▶ **Recorded information**:
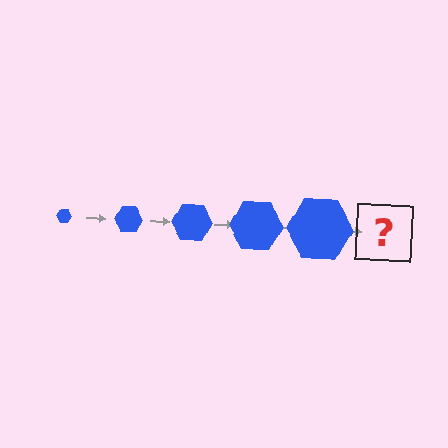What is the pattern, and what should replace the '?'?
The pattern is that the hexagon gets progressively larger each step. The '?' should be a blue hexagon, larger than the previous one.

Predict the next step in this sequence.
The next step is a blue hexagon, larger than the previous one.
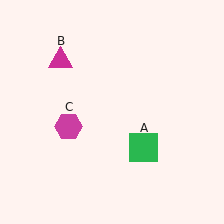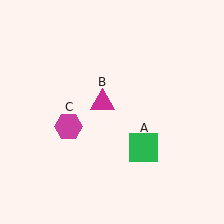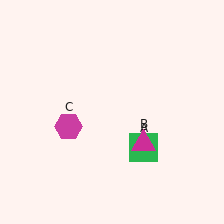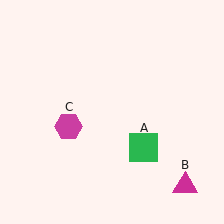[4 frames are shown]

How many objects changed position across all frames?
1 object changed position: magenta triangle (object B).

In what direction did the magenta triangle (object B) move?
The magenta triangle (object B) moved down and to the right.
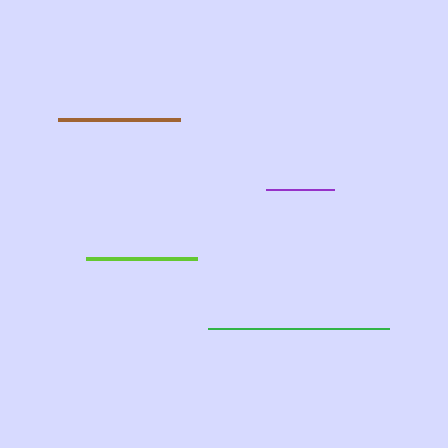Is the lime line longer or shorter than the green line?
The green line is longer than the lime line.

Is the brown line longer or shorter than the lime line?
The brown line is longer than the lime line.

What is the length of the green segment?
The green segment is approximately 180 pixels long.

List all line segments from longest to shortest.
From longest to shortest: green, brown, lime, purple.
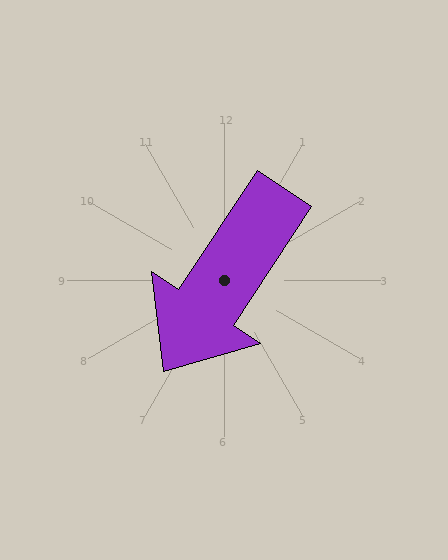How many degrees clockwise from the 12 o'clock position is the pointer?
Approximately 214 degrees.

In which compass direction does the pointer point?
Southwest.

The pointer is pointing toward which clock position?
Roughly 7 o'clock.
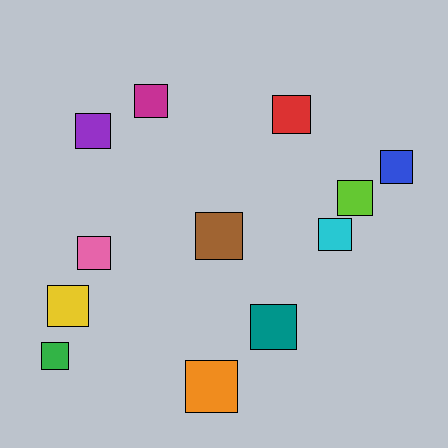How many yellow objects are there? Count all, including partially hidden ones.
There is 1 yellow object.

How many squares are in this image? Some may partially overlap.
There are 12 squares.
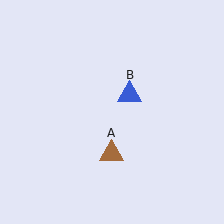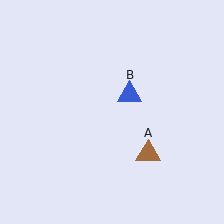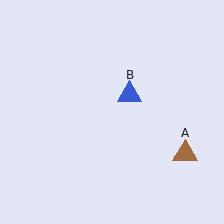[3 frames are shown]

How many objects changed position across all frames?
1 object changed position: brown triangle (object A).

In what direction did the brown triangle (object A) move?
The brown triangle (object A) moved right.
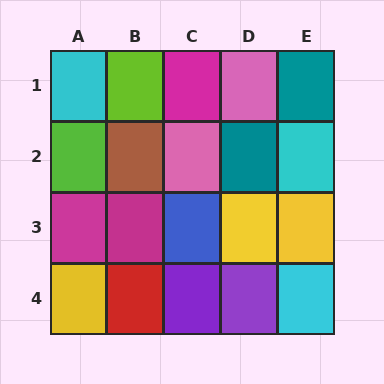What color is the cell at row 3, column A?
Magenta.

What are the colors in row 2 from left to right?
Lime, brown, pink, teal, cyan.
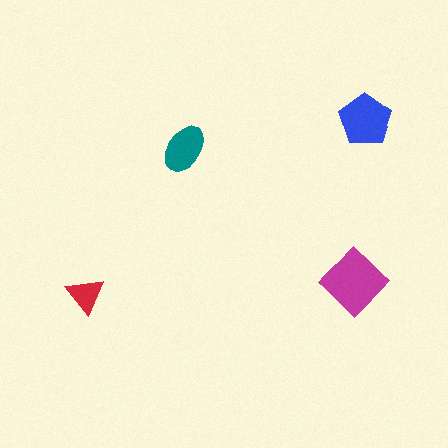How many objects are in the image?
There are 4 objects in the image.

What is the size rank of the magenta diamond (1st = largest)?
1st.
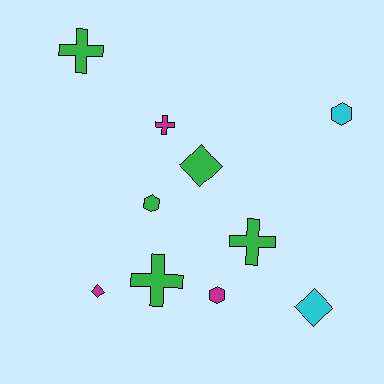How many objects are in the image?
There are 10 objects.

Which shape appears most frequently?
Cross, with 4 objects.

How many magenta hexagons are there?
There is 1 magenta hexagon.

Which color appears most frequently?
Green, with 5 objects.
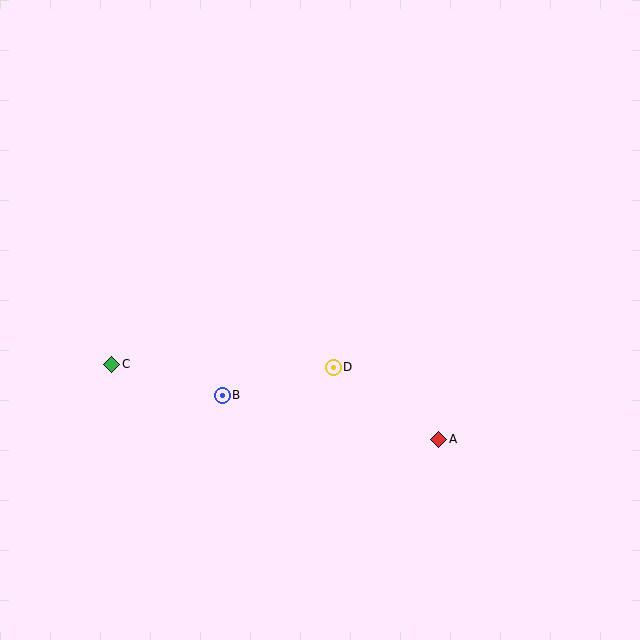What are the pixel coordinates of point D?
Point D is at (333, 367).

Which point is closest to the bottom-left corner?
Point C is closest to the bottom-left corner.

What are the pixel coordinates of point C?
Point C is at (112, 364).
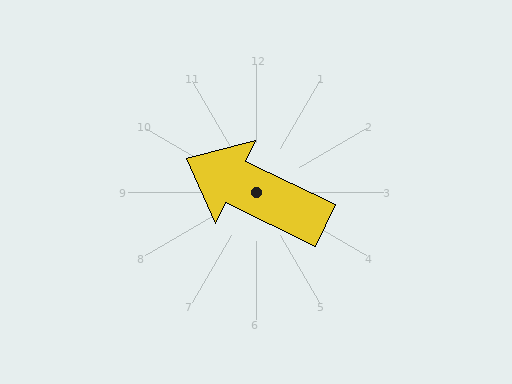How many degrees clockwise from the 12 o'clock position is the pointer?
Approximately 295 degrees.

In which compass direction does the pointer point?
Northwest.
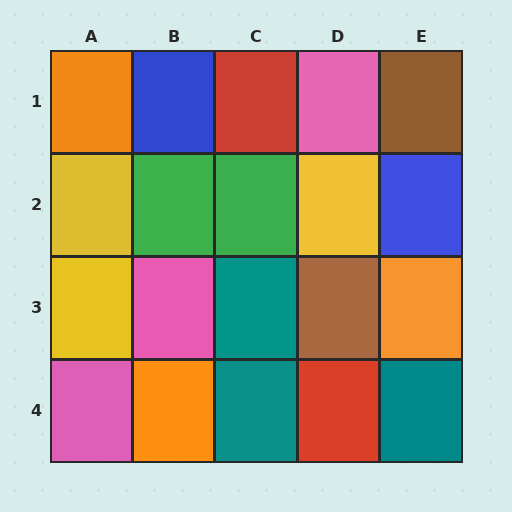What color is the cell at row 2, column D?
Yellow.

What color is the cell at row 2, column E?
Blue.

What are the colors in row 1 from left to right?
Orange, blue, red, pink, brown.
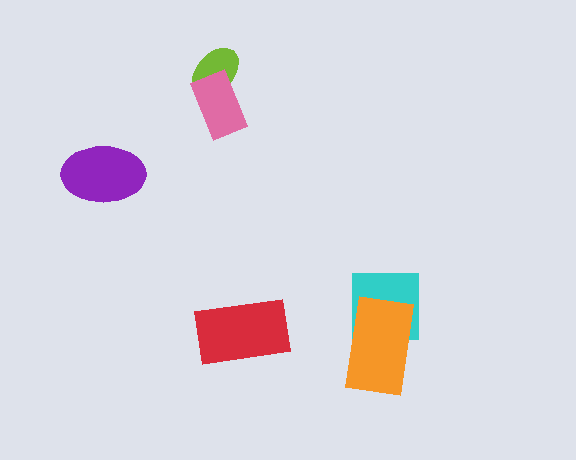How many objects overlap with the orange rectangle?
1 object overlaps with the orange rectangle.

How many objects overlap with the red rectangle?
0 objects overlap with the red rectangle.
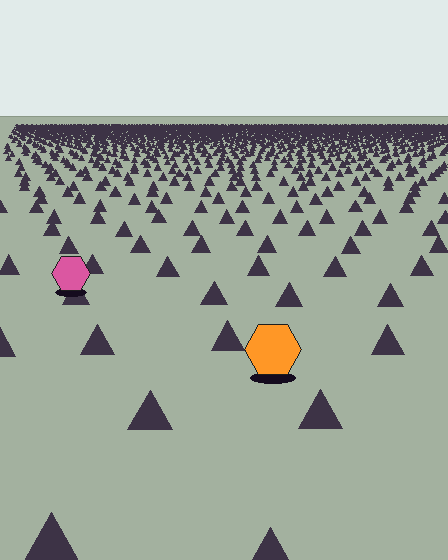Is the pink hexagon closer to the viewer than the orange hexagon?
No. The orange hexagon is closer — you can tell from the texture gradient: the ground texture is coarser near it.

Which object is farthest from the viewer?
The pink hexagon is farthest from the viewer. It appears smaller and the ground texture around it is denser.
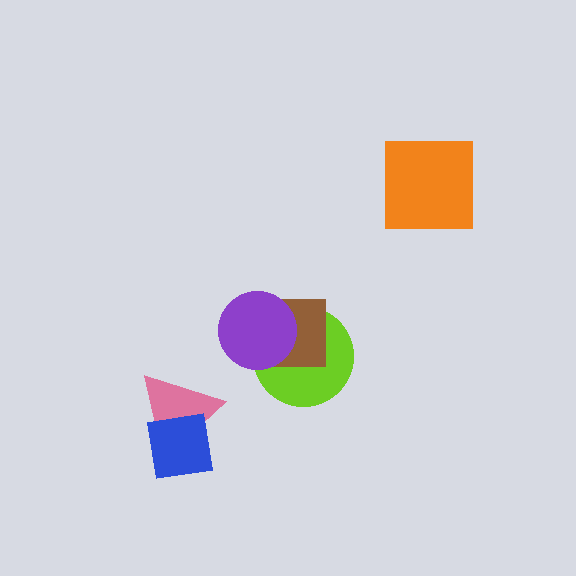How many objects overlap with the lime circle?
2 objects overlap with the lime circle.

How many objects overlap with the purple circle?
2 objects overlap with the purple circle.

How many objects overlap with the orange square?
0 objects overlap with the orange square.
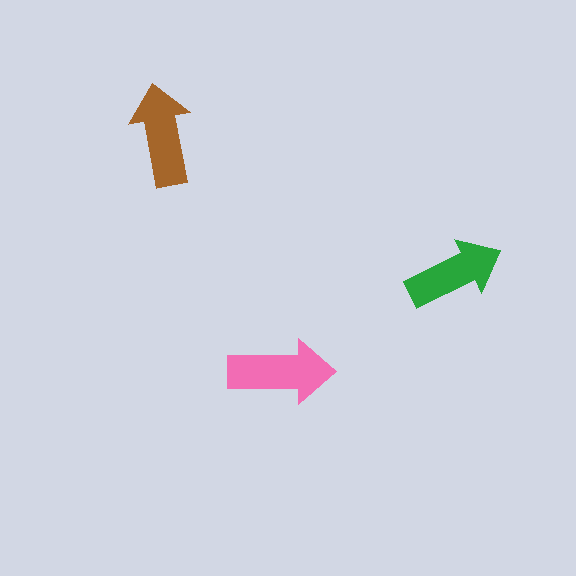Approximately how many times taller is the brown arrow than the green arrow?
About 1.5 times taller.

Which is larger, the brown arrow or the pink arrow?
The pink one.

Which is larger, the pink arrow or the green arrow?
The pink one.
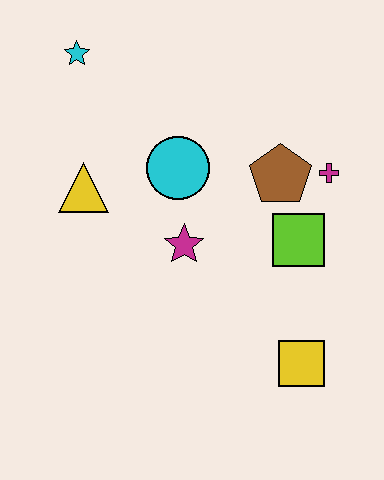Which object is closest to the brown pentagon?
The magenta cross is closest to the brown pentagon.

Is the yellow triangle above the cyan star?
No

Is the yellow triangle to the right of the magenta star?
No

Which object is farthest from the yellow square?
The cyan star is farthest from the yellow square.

▶ **Exercise**: Omit the images and transcribe all of the records above word for word.

▶ **Solution to the exercise**:
What is the pattern, and what should replace the '?'?
The pattern is that the hexagon gets progressively larger each step. The '?' should be a blue hexagon, larger than the previous one.

Predict the next step in this sequence.
The next step is a blue hexagon, larger than the previous one.
[4 frames are shown]

How many objects changed position across all frames?
1 object changed position: magenta triangle (object B).

In what direction did the magenta triangle (object B) move?
The magenta triangle (object B) moved down and to the right.
Is the lime line longer or shorter than the green line?
The green line is longer than the lime line.

Is the brown line longer or shorter than the lime line?
The brown line is longer than the lime line.

What is the length of the green segment?
The green segment is approximately 180 pixels long.

List all line segments from longest to shortest.
From longest to shortest: green, brown, lime, purple.
How many degrees clockwise from the 12 o'clock position is the pointer?
Approximately 214 degrees.

In which compass direction does the pointer point?
Southwest.

The pointer is pointing toward which clock position?
Roughly 7 o'clock.
How many yellow objects are there? Count all, including partially hidden ones.
There is 1 yellow object.

How many squares are in this image? Some may partially overlap.
There are 12 squares.
[3 frames are shown]

How many objects changed position across all frames?
1 object changed position: brown triangle (object A).

In what direction did the brown triangle (object A) move?
The brown triangle (object A) moved right.
What color is the cell at row 3, column A?
Magenta.

What are the colors in row 2 from left to right?
Lime, brown, pink, teal, cyan.
How many objects are in the image?
There are 4 objects in the image.

What is the size rank of the magenta diamond (1st = largest)?
1st.
How many objects are in the image?
There are 10 objects.

Which shape appears most frequently?
Cross, with 4 objects.

How many magenta hexagons are there?
There is 1 magenta hexagon.

Which color appears most frequently?
Green, with 5 objects.
What are the pixel coordinates of point D?
Point D is at (333, 367).

Which point is closest to the bottom-left corner?
Point C is closest to the bottom-left corner.

What are the pixel coordinates of point C?
Point C is at (112, 364).
How many degrees clockwise from the 12 o'clock position is the pointer?
Approximately 295 degrees.

In which compass direction does the pointer point?
Northwest.
What color is the cell at row 2, column D?
Yellow.

What color is the cell at row 2, column E?
Blue.

What are the colors in row 1 from left to right?
Orange, blue, red, pink, brown.
How many objects overlap with the orange rectangle?
1 object overlaps with the orange rectangle.

How many objects overlap with the red rectangle?
0 objects overlap with the red rectangle.
Is the pink hexagon closer to the viewer than the orange hexagon?
No. The orange hexagon is closer — you can tell from the texture gradient: the ground texture is coarser near it.

Which object is farthest from the viewer?
The pink hexagon is farthest from the viewer. It appears smaller and the ground texture around it is denser.
How many objects overlap with the lime circle?
2 objects overlap with the lime circle.

How many objects overlap with the purple circle?
2 objects overlap with the purple circle.

How many objects overlap with the orange square?
0 objects overlap with the orange square.
Approximately how many times taller is the brown arrow than the green arrow?
About 1.5 times taller.

Which is larger, the brown arrow or the pink arrow?
The pink one.

Which is larger, the pink arrow or the green arrow?
The pink one.
Which object is closest to the brown pentagon?
The magenta cross is closest to the brown pentagon.

Is the yellow triangle above the cyan star?
No

Is the yellow triangle to the right of the magenta star?
No

Which object is farthest from the yellow square?
The cyan star is farthest from the yellow square.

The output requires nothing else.